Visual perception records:

^^^^

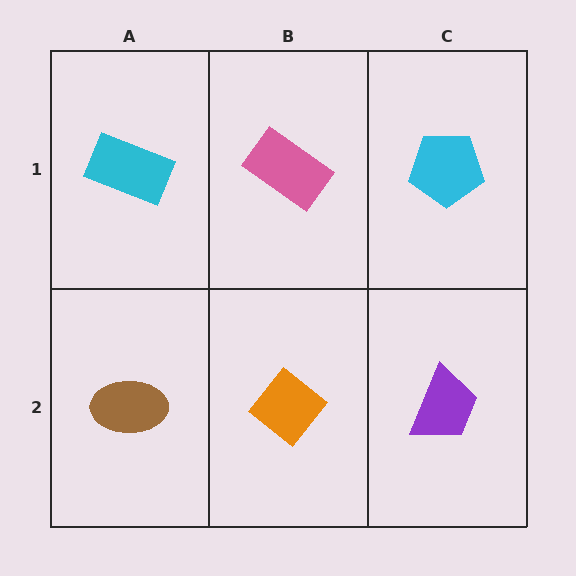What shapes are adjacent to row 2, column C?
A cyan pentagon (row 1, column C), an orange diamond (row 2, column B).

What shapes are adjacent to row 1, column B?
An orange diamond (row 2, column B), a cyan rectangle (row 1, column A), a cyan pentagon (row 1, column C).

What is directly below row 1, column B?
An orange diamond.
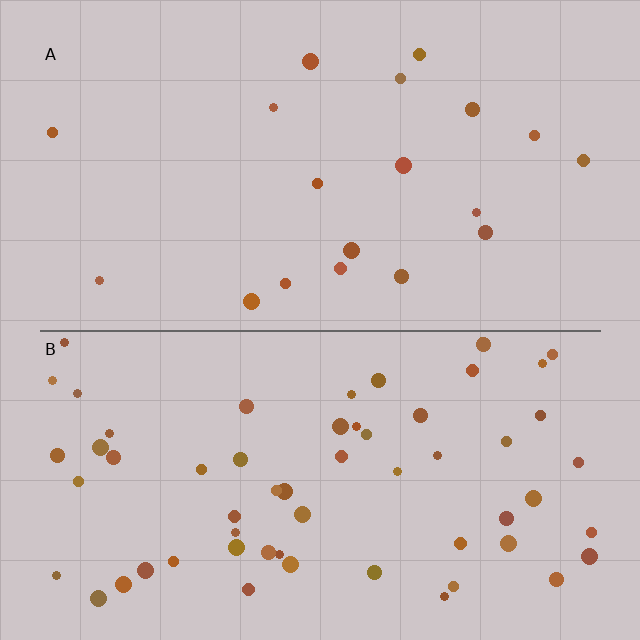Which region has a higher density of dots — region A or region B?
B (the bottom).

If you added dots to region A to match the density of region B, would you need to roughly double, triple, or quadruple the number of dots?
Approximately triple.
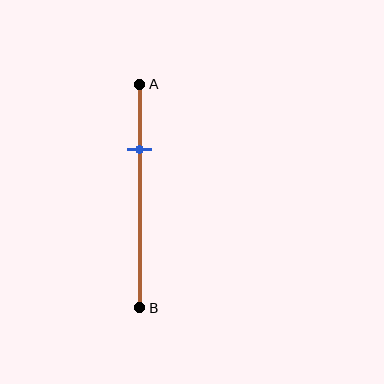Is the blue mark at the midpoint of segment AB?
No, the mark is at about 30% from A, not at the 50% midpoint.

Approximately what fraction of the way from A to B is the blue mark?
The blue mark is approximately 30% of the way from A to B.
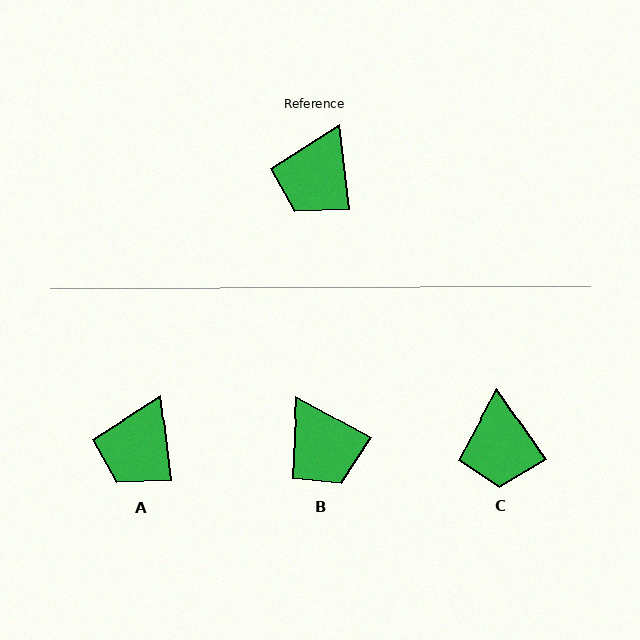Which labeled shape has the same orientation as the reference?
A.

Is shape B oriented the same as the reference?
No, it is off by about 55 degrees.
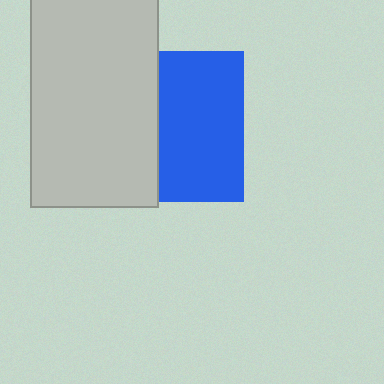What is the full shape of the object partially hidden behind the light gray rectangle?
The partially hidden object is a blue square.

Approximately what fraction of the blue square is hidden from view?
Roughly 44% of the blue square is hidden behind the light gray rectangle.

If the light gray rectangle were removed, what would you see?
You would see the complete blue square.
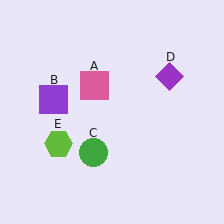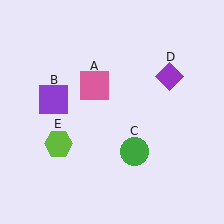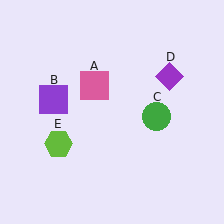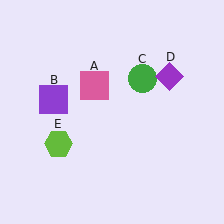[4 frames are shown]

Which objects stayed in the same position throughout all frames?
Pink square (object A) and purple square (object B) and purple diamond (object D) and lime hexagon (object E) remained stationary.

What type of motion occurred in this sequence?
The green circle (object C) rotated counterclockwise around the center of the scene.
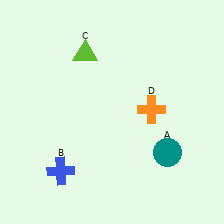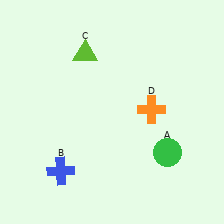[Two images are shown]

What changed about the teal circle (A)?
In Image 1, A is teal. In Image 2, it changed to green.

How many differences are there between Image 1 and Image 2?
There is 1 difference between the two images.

^^^^

▶ _GOAL_: Word for word, retype the lines in the entries above that run from the one with "What shapes are adjacent to row 1, column B?" through the one with "[4 frames are shown]". Both ends count; pictures do not.

▶ _RESULT FOR THIS TASK_:
What shapes are adjacent to row 1, column B?
An orange diamond (row 2, column B), a cyan rectangle (row 1, column A), a cyan pentagon (row 1, column C).

What is directly below row 1, column B?
An orange diamond.
Which region has a higher density of dots — region A or region B?
B (the bottom).

If you added dots to region A to match the density of region B, would you need to roughly double, triple, or quadruple the number of dots?
Approximately triple.
Is the blue mark at the midpoint of segment AB?
No, the mark is at about 30% from A, not at the 50% midpoint.

Approximately what fraction of the way from A to B is the blue mark?
The blue mark is approximately 30% of the way from A to B.
Which labeled shape has the same orientation as the reference?
A.

Is shape B oriented the same as the reference?
No, it is off by about 55 degrees.
What is the full shape of the object partially hidden behind the light gray rectangle?
The partially hidden object is a blue square.

Approximately what fraction of the blue square is hidden from view?
Roughly 44% of the blue square is hidden behind the light gray rectangle.

If the light gray rectangle were removed, what would you see?
You would see the complete blue square.
[4 frames are shown]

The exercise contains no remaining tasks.